* _EXERCISE DESCRIPTION_: Without the images, print all the entries below exactly as given.

* _TASK INPUTS_:
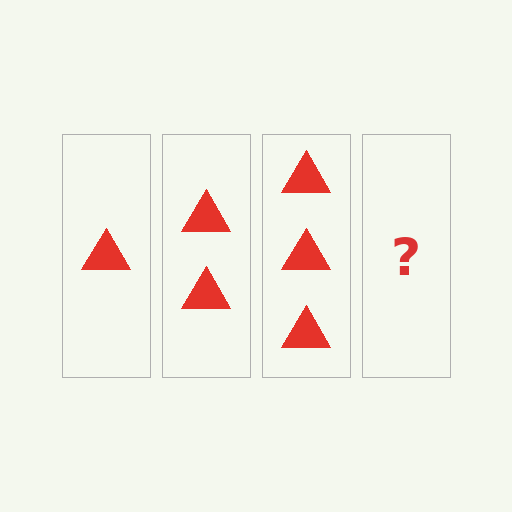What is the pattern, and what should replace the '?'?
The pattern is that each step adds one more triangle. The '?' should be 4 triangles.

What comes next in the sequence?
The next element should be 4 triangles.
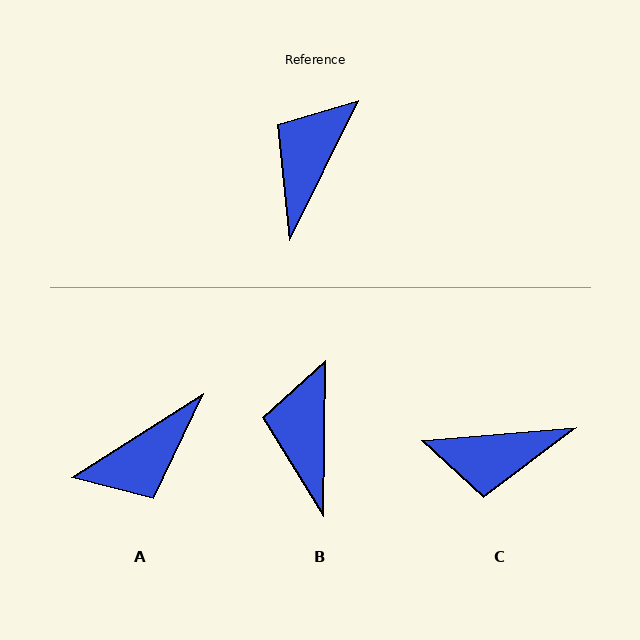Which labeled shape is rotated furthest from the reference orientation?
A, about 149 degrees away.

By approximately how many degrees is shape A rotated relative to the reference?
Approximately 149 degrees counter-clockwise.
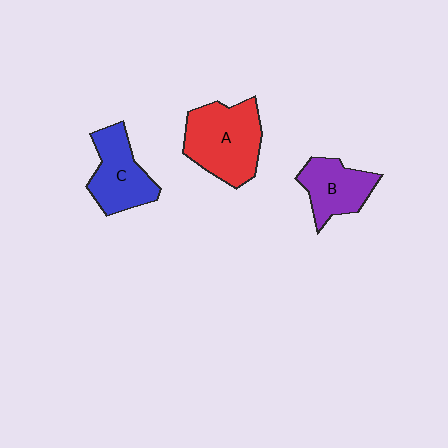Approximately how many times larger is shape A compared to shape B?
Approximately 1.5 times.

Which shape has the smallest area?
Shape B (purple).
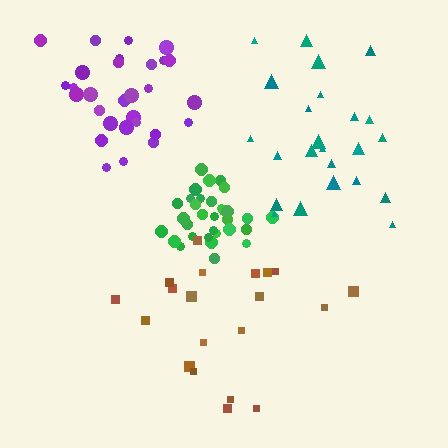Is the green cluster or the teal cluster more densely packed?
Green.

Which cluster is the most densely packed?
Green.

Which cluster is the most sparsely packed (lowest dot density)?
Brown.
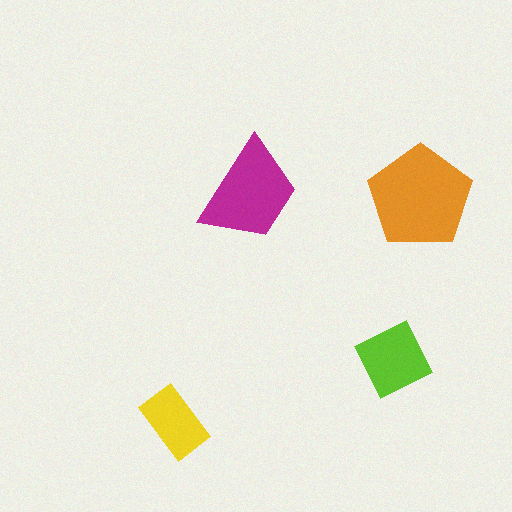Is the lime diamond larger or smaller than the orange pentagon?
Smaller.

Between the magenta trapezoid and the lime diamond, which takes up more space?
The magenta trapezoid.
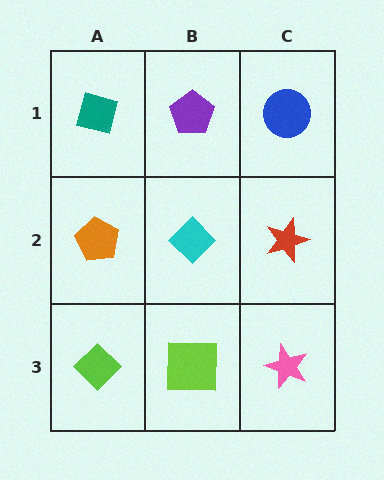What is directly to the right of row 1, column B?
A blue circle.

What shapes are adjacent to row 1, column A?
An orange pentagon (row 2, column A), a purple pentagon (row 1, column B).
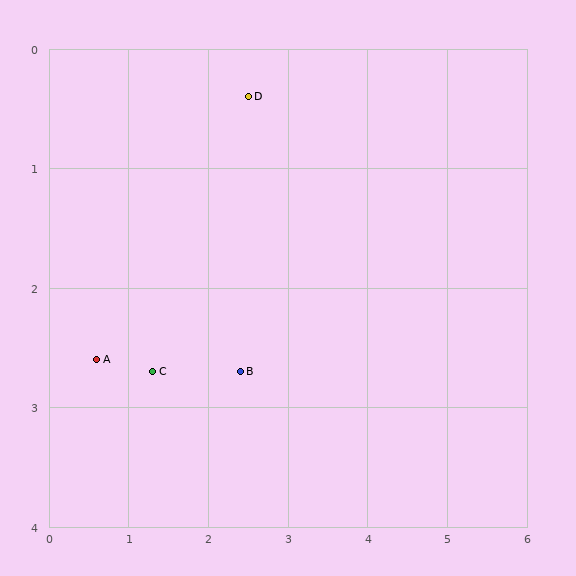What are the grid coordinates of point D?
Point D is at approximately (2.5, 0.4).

* _CORRECT RESULT_:
What is the pattern, and what should replace the '?'?
The pattern is that each step adds one more triangle. The '?' should be 4 triangles.

What comes next in the sequence?
The next element should be 4 triangles.
Which labeled shape is rotated furthest from the reference orientation?
A, about 149 degrees away.

By approximately how many degrees is shape A rotated relative to the reference?
Approximately 149 degrees counter-clockwise.
Approximately how many times larger is shape A compared to shape B?
Approximately 1.5 times.

Which shape has the smallest area?
Shape B (purple).
Is the green cluster or the teal cluster more densely packed?
Green.

Which cluster is the most densely packed?
Green.

Which cluster is the most sparsely packed (lowest dot density)?
Brown.
Is the lime diamond larger or smaller than the orange pentagon?
Smaller.

Between the magenta trapezoid and the lime diamond, which takes up more space?
The magenta trapezoid.
What is directly to the right of row 1, column B?
A blue circle.

What shapes are adjacent to row 1, column A?
An orange pentagon (row 2, column A), a purple pentagon (row 1, column B).
What are the grid coordinates of point D?
Point D is at approximately (2.5, 0.4).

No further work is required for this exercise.